Within the material below, locate the line with "Which element breaks" and the line with "[Two images are shown]", then return those two lines and all lines between them, exactly as written.

Collected data entries:
# # #

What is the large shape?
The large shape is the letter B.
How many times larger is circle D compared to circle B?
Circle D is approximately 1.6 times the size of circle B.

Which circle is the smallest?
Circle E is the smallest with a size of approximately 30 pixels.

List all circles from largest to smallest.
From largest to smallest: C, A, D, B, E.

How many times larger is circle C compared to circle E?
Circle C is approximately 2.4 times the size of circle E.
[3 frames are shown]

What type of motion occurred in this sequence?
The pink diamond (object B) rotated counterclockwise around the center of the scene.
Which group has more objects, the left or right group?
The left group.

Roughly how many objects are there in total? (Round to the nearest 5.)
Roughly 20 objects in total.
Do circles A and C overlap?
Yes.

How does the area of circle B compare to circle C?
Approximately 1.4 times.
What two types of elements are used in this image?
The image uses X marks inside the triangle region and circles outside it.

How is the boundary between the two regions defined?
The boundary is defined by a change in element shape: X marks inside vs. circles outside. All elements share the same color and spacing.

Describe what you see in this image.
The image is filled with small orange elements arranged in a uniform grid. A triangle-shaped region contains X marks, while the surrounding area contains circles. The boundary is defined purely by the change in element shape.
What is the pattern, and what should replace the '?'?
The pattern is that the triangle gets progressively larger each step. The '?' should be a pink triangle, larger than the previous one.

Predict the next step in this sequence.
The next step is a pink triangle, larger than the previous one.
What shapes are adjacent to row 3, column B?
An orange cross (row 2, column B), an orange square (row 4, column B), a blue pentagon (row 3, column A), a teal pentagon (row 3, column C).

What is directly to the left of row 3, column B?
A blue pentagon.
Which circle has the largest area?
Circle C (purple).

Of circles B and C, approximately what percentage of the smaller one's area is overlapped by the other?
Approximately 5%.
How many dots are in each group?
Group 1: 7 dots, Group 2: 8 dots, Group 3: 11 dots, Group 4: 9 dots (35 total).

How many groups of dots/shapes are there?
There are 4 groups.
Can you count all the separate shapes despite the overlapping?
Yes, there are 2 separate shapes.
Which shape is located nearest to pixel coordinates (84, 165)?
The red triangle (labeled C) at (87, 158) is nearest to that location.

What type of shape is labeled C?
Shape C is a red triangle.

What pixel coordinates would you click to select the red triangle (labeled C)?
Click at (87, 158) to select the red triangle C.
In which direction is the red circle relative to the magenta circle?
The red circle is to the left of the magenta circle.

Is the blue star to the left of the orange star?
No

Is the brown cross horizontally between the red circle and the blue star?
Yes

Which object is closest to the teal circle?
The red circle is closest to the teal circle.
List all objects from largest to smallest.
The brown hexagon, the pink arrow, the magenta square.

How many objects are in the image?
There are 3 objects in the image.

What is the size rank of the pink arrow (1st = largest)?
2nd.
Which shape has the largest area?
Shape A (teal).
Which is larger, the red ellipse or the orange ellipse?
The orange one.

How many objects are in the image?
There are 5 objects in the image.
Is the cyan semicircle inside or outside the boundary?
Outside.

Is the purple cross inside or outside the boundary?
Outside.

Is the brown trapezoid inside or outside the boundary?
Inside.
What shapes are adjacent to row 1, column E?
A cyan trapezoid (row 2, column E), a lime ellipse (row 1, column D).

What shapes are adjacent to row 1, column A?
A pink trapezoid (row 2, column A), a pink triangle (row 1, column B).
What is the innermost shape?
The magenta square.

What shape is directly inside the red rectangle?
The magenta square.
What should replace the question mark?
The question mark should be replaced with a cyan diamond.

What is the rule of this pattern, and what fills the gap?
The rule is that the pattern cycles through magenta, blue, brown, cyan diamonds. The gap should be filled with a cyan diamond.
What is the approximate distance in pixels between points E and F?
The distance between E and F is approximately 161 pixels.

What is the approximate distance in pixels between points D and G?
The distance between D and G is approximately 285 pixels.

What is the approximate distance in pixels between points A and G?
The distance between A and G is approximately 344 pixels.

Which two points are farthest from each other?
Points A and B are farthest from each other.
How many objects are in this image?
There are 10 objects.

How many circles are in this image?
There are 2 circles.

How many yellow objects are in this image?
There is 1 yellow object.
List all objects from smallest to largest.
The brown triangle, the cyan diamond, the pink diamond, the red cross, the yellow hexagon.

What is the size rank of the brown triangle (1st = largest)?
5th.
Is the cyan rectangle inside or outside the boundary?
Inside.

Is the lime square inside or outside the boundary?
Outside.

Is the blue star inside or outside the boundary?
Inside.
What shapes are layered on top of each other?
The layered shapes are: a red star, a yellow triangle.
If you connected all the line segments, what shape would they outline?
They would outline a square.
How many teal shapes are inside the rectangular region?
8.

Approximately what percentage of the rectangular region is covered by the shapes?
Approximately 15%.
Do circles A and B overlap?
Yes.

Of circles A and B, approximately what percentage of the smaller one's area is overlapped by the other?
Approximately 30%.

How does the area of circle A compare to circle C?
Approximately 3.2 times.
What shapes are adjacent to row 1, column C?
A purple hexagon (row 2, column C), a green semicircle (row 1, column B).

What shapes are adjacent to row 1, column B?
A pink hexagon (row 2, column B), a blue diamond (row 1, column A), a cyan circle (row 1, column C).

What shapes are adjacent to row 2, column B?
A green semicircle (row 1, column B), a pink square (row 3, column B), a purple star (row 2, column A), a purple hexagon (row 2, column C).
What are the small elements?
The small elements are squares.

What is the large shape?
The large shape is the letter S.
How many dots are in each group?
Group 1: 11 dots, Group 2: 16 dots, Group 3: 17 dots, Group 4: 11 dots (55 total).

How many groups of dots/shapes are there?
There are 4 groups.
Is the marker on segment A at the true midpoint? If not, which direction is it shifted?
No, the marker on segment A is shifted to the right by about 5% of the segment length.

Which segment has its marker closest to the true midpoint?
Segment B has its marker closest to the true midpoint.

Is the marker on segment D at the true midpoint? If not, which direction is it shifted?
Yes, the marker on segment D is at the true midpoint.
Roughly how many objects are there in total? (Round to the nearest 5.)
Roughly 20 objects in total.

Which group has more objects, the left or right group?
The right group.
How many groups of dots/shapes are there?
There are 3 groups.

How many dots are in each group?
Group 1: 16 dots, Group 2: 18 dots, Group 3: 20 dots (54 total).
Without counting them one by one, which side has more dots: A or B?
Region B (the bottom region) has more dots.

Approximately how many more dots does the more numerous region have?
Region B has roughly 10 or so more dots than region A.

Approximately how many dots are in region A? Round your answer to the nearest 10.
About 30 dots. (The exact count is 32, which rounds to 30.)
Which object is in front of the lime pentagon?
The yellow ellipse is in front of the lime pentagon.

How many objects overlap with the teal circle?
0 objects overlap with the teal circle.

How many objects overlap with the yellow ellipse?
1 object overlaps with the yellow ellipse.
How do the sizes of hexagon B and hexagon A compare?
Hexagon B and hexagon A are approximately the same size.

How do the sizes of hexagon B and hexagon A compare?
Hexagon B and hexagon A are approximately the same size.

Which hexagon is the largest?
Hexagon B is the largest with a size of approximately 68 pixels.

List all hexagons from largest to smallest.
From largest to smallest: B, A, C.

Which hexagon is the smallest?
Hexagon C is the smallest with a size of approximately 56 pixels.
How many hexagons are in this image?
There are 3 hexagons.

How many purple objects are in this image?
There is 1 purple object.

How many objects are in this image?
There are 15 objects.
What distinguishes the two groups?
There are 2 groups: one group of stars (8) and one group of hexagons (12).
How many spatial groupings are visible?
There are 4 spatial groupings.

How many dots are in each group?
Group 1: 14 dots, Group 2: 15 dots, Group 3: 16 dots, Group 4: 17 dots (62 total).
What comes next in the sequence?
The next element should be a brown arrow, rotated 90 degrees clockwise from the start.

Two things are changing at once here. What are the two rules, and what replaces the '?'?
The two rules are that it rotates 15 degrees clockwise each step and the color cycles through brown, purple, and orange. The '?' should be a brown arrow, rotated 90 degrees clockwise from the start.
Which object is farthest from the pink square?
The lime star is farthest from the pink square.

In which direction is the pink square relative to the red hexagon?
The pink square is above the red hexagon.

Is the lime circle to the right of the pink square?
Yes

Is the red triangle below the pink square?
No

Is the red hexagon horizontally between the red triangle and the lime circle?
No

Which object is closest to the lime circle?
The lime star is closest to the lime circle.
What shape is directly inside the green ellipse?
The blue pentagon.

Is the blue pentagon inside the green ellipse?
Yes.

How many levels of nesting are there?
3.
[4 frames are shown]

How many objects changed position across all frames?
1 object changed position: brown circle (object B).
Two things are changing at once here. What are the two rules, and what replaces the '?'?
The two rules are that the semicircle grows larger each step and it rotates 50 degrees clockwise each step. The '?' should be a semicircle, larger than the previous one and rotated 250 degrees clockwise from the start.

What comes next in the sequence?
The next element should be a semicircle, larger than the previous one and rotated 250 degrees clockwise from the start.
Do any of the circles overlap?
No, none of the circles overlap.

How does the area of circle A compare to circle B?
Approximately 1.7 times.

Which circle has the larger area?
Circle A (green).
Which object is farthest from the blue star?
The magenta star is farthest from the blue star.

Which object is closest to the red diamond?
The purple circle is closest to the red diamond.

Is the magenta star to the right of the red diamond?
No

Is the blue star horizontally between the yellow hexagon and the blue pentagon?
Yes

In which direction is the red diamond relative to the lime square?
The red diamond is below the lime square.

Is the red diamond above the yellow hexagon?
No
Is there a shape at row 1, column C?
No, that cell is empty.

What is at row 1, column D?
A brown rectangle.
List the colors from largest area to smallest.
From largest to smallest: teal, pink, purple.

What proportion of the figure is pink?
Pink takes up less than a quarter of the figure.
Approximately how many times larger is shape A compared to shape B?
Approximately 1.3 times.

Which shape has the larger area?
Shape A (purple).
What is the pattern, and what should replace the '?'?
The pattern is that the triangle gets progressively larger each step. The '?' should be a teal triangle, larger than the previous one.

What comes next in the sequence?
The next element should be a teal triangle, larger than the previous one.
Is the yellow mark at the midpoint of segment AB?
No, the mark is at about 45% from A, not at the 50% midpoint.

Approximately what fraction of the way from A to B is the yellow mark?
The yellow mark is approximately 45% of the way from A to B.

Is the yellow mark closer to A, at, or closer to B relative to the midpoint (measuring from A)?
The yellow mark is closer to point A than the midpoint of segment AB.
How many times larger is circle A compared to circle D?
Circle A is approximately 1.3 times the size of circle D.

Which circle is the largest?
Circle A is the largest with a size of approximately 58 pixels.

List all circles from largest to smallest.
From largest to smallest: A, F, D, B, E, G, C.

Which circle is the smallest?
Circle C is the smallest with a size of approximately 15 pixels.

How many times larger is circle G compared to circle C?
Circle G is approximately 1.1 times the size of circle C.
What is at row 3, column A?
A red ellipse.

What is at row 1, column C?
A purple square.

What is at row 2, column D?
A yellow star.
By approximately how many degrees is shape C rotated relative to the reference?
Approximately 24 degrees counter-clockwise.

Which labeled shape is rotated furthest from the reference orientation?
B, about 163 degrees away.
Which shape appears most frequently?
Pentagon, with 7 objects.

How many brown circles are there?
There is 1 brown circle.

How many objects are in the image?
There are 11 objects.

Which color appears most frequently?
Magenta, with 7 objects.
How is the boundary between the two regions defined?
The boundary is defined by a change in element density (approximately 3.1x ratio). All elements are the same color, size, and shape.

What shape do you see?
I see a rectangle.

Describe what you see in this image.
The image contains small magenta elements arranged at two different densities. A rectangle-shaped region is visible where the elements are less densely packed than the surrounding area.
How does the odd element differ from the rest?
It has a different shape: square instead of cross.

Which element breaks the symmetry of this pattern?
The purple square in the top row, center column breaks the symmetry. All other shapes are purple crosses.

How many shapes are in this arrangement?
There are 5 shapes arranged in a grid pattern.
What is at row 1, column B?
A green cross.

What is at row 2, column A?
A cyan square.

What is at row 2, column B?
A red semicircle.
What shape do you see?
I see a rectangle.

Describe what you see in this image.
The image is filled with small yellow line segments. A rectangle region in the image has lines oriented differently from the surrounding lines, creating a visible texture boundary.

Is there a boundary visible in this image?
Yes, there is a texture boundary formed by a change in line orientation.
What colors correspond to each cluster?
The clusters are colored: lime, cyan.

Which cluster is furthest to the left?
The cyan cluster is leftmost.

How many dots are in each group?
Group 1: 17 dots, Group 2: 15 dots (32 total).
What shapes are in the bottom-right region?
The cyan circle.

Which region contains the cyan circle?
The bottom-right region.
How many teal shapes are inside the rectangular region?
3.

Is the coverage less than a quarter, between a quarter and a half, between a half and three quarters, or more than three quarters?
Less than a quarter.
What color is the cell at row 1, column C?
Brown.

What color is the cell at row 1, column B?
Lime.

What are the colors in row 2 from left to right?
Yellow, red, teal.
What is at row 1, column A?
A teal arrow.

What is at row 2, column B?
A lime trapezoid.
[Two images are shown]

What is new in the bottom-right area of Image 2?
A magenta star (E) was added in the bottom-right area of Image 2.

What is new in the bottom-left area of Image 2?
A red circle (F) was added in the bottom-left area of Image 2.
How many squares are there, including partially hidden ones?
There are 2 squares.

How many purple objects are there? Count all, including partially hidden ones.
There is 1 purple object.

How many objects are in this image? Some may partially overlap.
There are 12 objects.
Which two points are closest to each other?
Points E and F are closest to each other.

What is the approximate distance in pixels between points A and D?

# # #

■ Solved problem:
Which element breaks the symmetry of this pattern?
The purple square in the top row, center column breaks the symmetry. All other shapes are purple crosses.

How many shapes are in this arrangement?
There are 5 shapes arranged in a grid pattern.
What is at row 1, column B?
A green cross.

What is at row 2, column A?
A cyan square.

What is at row 2, column B?
A red semicircle.
What shape do you see?
I see a rectangle.

Describe what you see in this image.
The image is filled with small yellow line segments. A rectangle region in the image has lines oriented differently from the surrounding lines, creating a visible texture boundary.

Is there a boundary visible in this image?
Yes, there is a texture boundary formed by a change in line orientation.
What colors correspond to each cluster?
The clusters are colored: lime, cyan.

Which cluster is furthest to the left?
The cyan cluster is leftmost.

How many dots are in each group?
Group 1: 17 dots, Group 2: 15 dots (32 total).
What shapes are in the bottom-right region?
The cyan circle.

Which region contains the cyan circle?
The bottom-right region.
How many teal shapes are inside the rectangular region?
3.

Is the coverage less than a quarter, between a quarter and a half, between a half and three quarters, or more than three quarters?
Less than a quarter.
What color is the cell at row 1, column C?
Brown.

What color is the cell at row 1, column B?
Lime.

What are the colors in row 2 from left to right?
Yellow, red, teal.
What is at row 1, column A?
A teal arrow.

What is at row 2, column B?
A lime trapezoid.
[Two images are shown]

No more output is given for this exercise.